• [Task directions] Repeat every line of the data exactly, but not the pictures.

• [Exercise data]
....

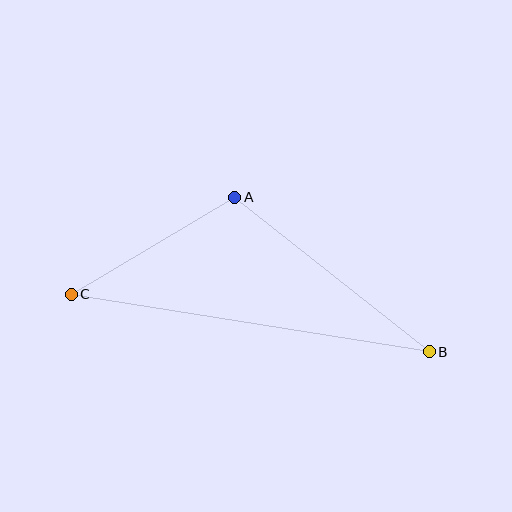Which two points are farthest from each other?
Points B and C are farthest from each other.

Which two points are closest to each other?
Points A and C are closest to each other.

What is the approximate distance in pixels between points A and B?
The distance between A and B is approximately 248 pixels.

....

• [Exercise solution]
Which two points are farthest from each other?
Points B and C are farthest from each other.

Which two points are closest to each other?
Points A and C are closest to each other.

What is the approximate distance in pixels between points A and B?
The distance between A and B is approximately 248 pixels.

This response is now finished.